▶ _What to do_:
Each line below should be retyped exactly, with no pictures.

▶ _The records_:

+ + + + +

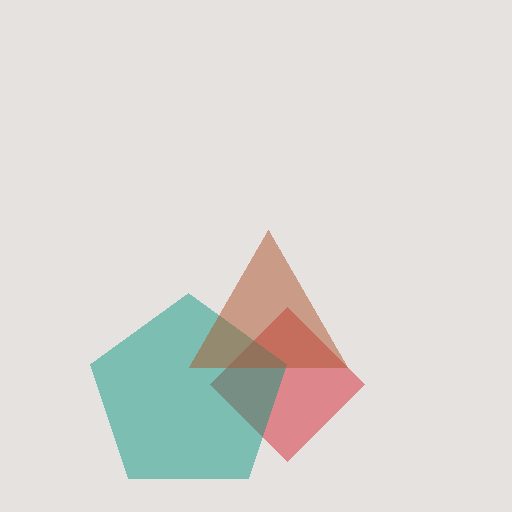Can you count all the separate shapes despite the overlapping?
Yes, there are 3 separate shapes.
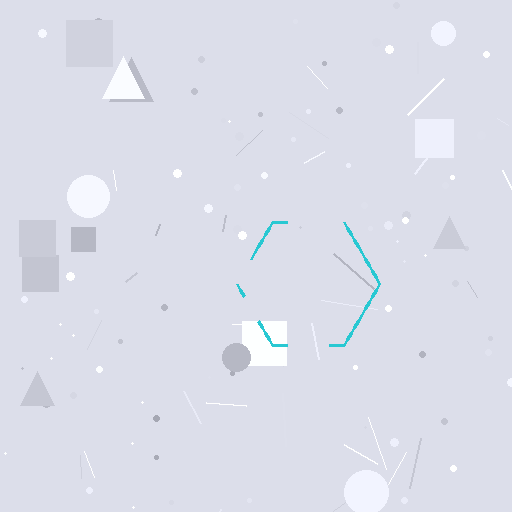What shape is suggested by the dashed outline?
The dashed outline suggests a hexagon.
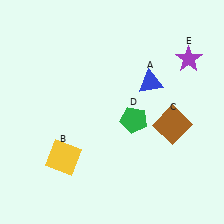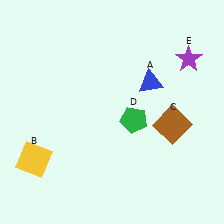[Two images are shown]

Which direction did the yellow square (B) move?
The yellow square (B) moved left.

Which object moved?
The yellow square (B) moved left.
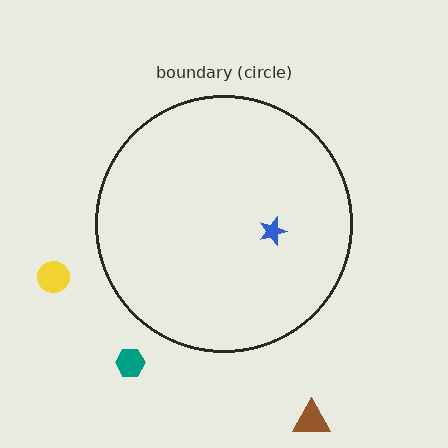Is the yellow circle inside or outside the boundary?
Outside.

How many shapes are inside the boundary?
1 inside, 3 outside.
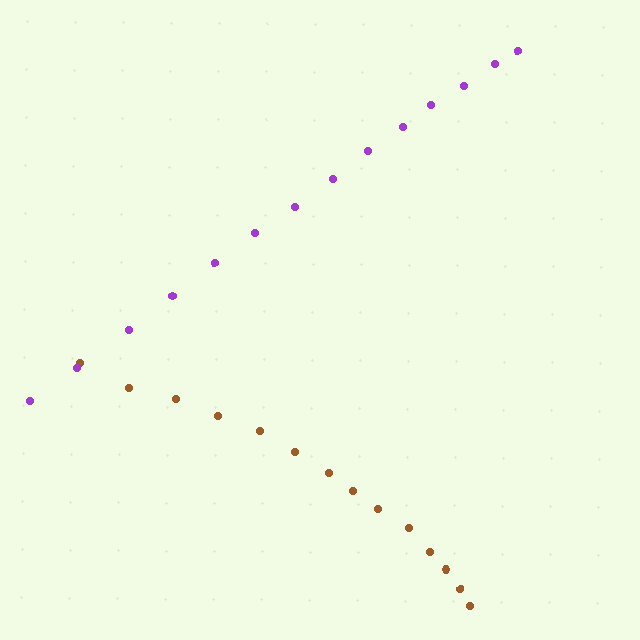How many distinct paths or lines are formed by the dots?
There are 2 distinct paths.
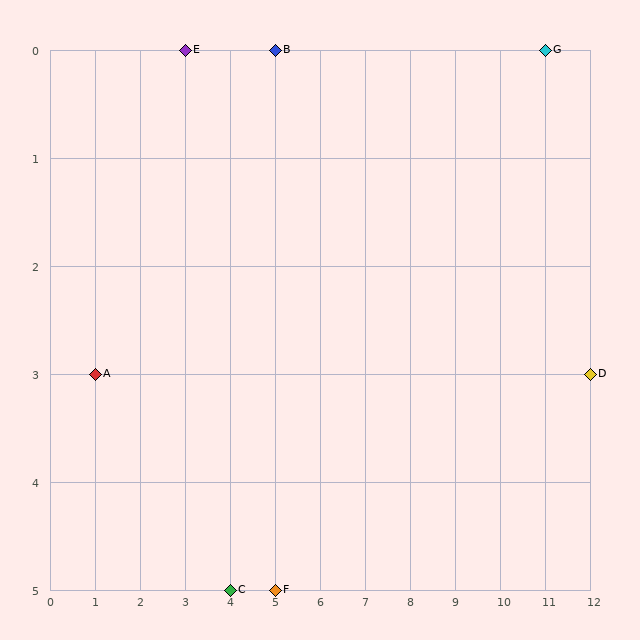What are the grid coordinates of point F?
Point F is at grid coordinates (5, 5).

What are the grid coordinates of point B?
Point B is at grid coordinates (5, 0).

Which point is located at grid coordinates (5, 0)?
Point B is at (5, 0).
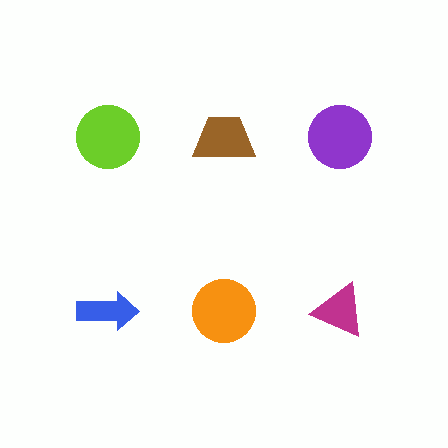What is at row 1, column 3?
A purple circle.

+ + + + +

▶ _Final result_:
Can you count all the separate shapes despite the overlapping?
Yes, there are 3 separate shapes.
What shape is suggested by the dashed outline?
The dashed outline suggests a hexagon.
[Two images are shown]

Which direction did the yellow square (B) move?
The yellow square (B) moved left.

Which object moved?
The yellow square (B) moved left.
Is the yellow circle inside or outside the boundary?
Outside.

How many shapes are inside the boundary?
1 inside, 3 outside.
How many distinct paths or lines are formed by the dots?
There are 2 distinct paths.
What are the grid coordinates of point F?
Point F is at grid coordinates (5, 5).

What are the grid coordinates of point B?
Point B is at grid coordinates (5, 0).

Which point is located at grid coordinates (5, 0)?
Point B is at (5, 0).
What is at row 1, column 3?
A purple circle.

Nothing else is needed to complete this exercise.